• [EXERCISE BRIEF] Skip all pictures; return exactly the lines from the one containing "List all diamonds from largest to smallest." through the end of the data.

• [INPUT MATERIAL]
--- Begin ---

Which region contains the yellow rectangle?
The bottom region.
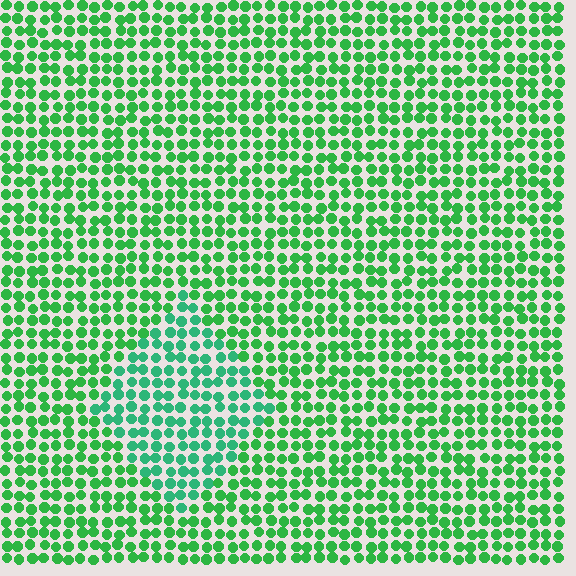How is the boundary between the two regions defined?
The boundary is defined purely by a slight shift in hue (about 24 degrees). Spacing, size, and orientation are identical on both sides.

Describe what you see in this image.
The image is filled with small green elements in a uniform arrangement. A diamond-shaped region is visible where the elements are tinted to a slightly different hue, forming a subtle color boundary.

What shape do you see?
I see a diamond.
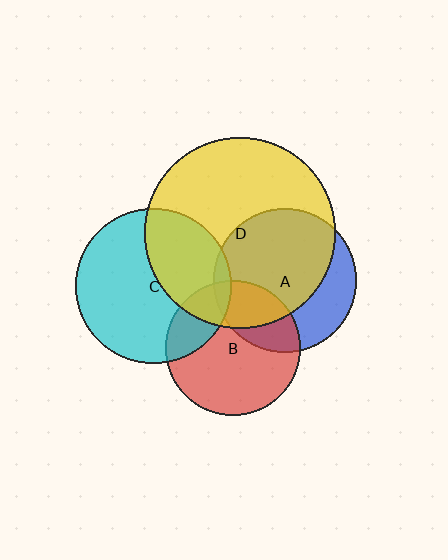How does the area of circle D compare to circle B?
Approximately 2.0 times.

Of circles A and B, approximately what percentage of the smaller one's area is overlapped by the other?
Approximately 30%.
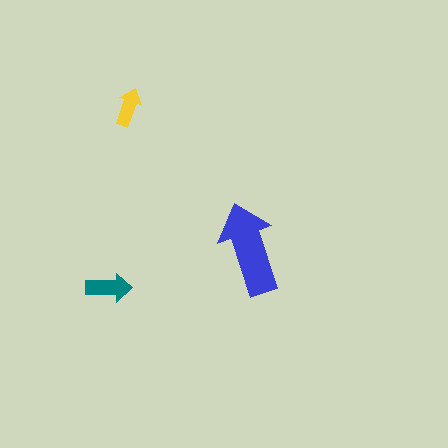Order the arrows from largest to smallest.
the blue one, the teal one, the yellow one.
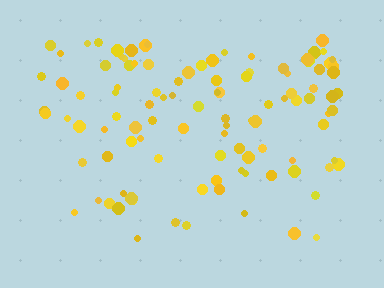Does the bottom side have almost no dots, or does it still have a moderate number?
Still a moderate number, just noticeably fewer than the top.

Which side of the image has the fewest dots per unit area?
The bottom.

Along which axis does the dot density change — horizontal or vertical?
Vertical.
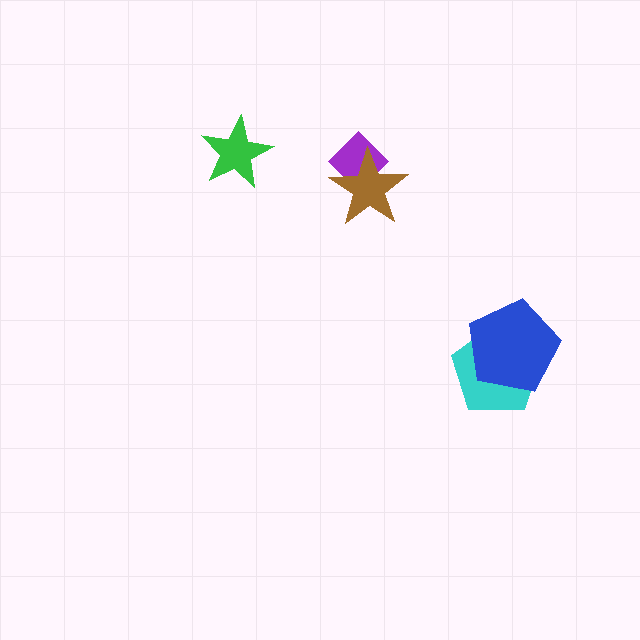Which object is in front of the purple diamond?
The brown star is in front of the purple diamond.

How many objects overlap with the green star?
0 objects overlap with the green star.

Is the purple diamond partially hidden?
Yes, it is partially covered by another shape.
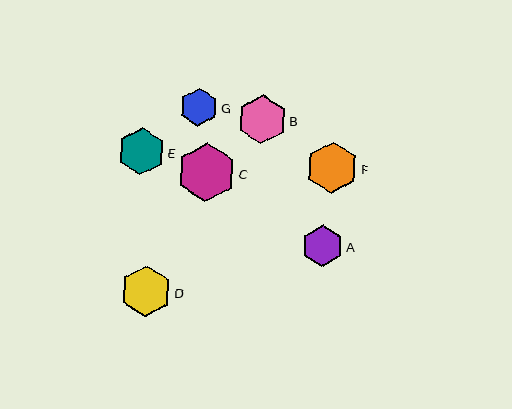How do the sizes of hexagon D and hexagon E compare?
Hexagon D and hexagon E are approximately the same size.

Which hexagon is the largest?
Hexagon C is the largest with a size of approximately 59 pixels.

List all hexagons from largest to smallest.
From largest to smallest: C, F, D, B, E, A, G.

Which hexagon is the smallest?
Hexagon G is the smallest with a size of approximately 38 pixels.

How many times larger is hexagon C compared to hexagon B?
Hexagon C is approximately 1.2 times the size of hexagon B.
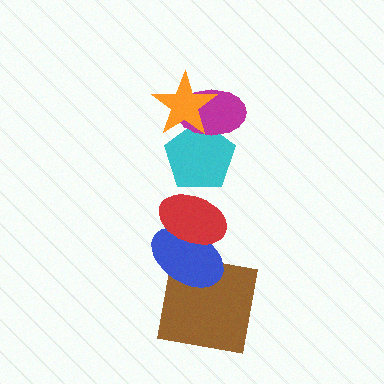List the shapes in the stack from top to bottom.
From top to bottom: the orange star, the magenta ellipse, the cyan pentagon, the red ellipse, the blue ellipse, the brown square.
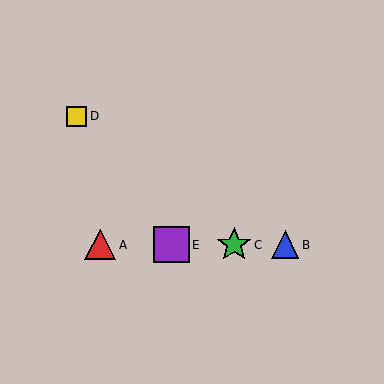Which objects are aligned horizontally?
Objects A, B, C, E are aligned horizontally.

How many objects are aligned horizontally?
4 objects (A, B, C, E) are aligned horizontally.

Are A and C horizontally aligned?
Yes, both are at y≈245.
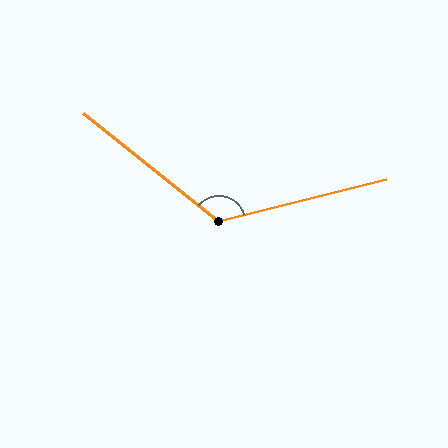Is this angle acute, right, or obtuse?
It is obtuse.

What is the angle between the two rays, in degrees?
Approximately 127 degrees.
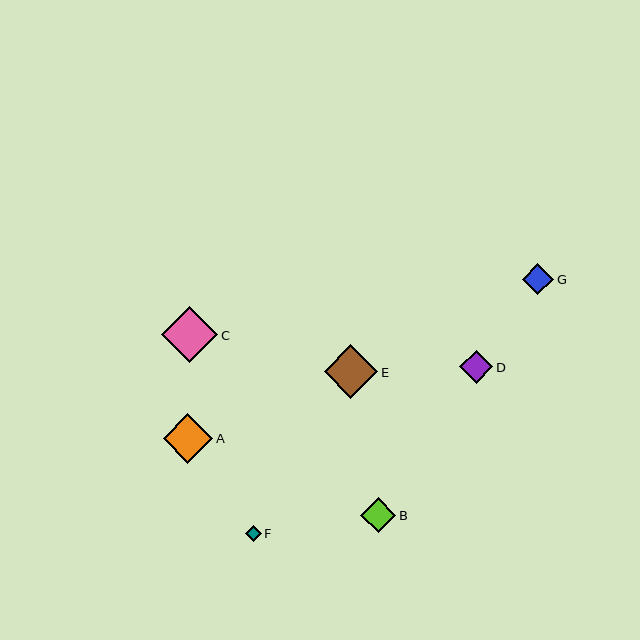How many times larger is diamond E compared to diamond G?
Diamond E is approximately 1.7 times the size of diamond G.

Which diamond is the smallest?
Diamond F is the smallest with a size of approximately 16 pixels.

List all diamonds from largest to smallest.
From largest to smallest: C, E, A, B, D, G, F.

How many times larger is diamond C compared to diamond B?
Diamond C is approximately 1.6 times the size of diamond B.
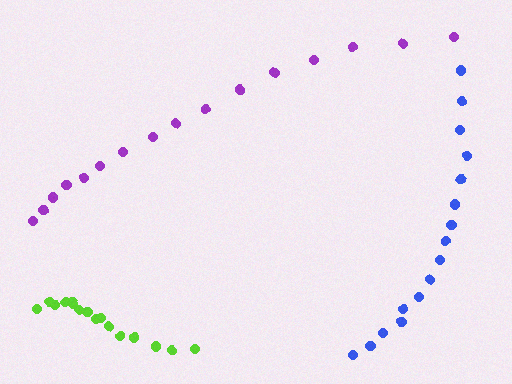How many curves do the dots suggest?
There are 3 distinct paths.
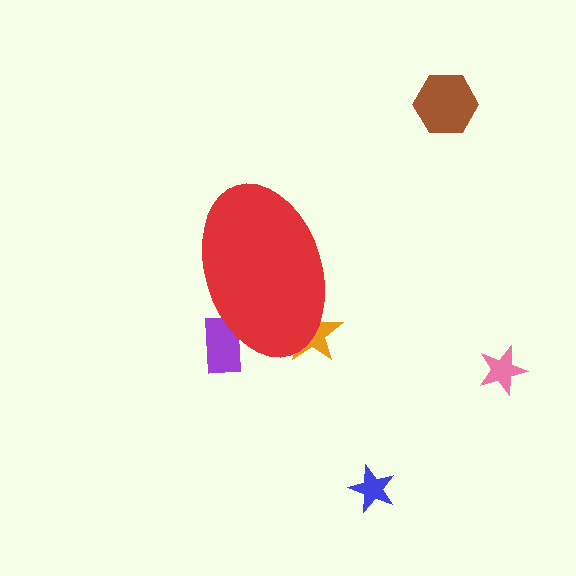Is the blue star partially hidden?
No, the blue star is fully visible.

--- End ---

• [SOLUTION]
List all diamonds from largest to smallest.
From largest to smallest: C, E, A, B, D, G, F.

How many times larger is diamond C compared to diamond B?
Diamond C is approximately 1.6 times the size of diamond B.
How many curves do the dots suggest?
There are 3 distinct paths.
Is the blue star partially hidden?
No, the blue star is fully visible.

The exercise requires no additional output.